Retype only the lines running from the line that contains "Which object is closest to the brown square?" to the line that contains "Approximately how many", inclusive, and leave the pictures behind.
** begin EXERCISE INPUT **
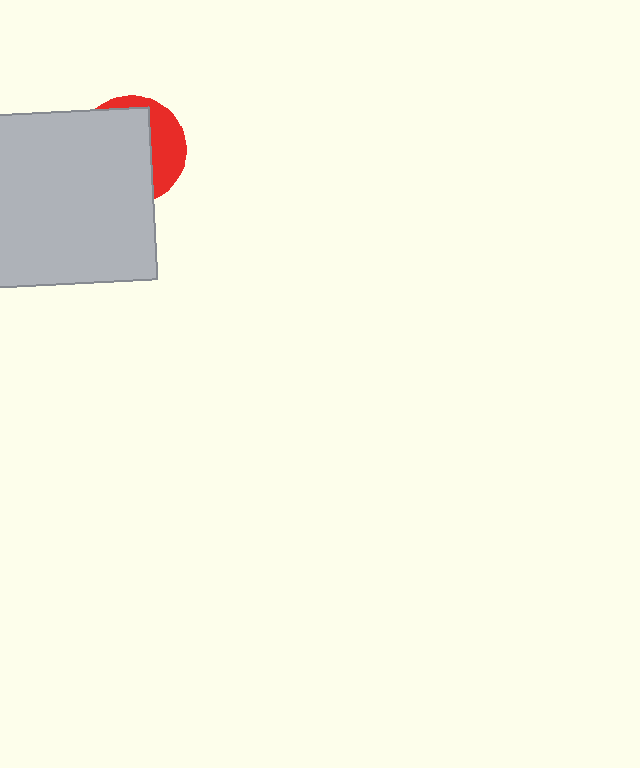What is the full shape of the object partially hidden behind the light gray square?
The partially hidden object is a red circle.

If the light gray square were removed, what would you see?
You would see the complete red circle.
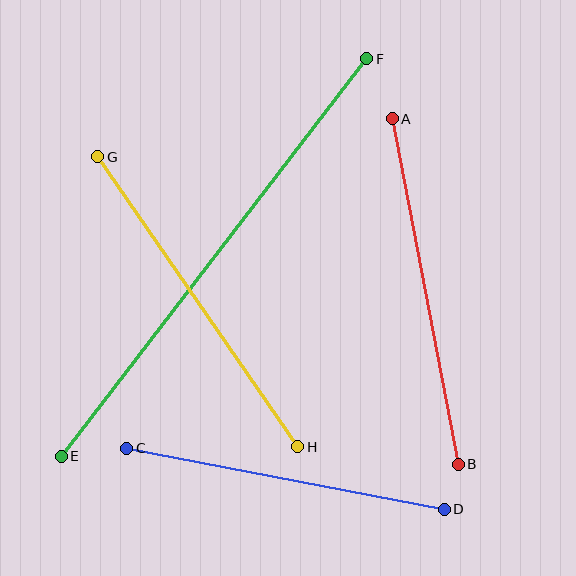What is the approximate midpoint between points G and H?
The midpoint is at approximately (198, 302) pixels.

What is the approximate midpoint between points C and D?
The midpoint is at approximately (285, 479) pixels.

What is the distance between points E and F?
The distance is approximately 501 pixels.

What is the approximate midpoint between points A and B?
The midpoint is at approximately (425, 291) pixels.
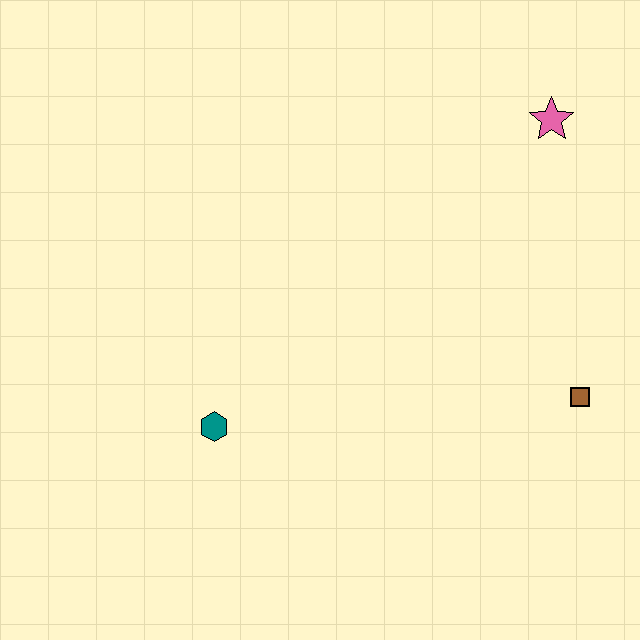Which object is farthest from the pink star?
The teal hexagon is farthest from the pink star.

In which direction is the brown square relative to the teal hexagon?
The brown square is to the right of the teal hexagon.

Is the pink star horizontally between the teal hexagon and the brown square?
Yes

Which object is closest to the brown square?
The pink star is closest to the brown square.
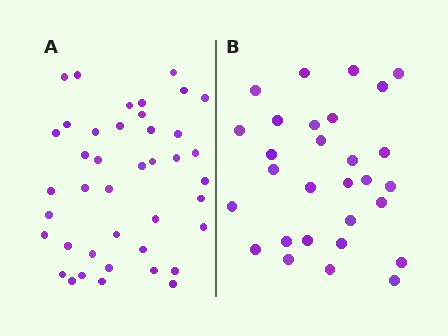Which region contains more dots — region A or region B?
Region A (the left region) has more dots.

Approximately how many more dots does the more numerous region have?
** end EXERCISE INPUT **
** begin EXERCISE INPUT **
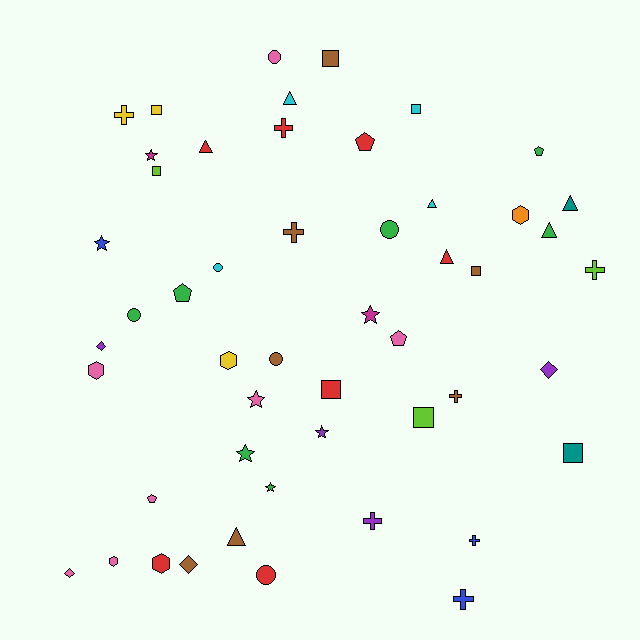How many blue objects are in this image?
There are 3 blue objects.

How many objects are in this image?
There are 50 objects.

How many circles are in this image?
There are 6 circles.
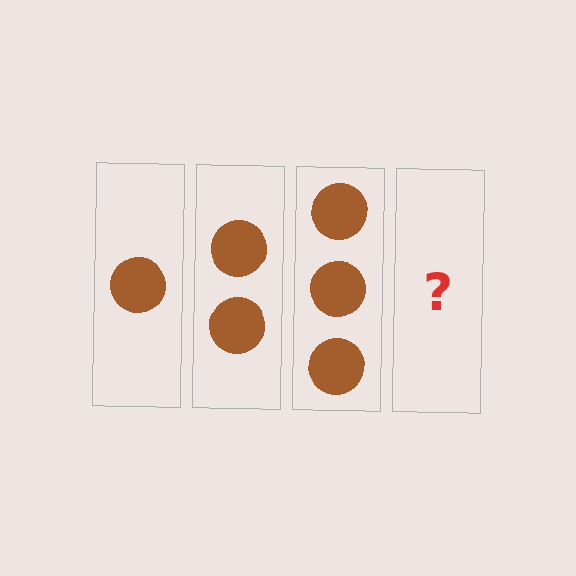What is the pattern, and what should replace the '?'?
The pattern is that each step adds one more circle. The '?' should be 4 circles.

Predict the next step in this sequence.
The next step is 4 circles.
** end EXERCISE INPUT **
** begin EXERCISE INPUT **
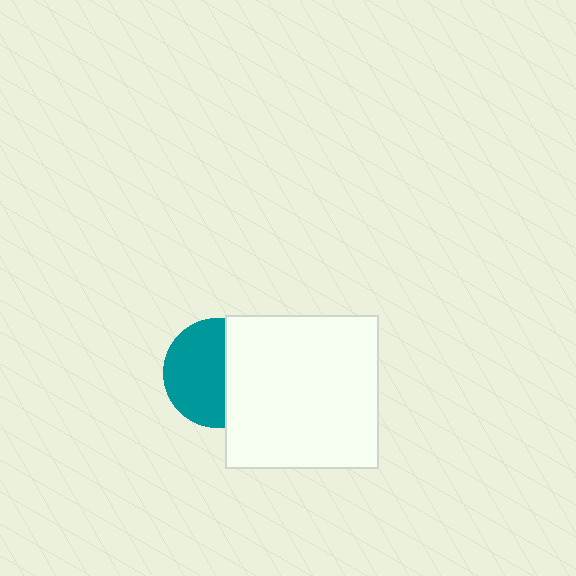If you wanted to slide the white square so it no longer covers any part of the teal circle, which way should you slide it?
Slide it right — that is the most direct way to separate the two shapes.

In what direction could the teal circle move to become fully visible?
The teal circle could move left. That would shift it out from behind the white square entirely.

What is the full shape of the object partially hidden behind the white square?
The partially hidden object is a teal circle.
** end EXERCISE INPUT **
WRITTEN SOLUTION
Which object is closest to the brown square?
The pink star is closest to the brown square.
Which region contains more dots — region A or region B?
Region A (the left region) has more dots.

Approximately how many more dots does the more numerous region have?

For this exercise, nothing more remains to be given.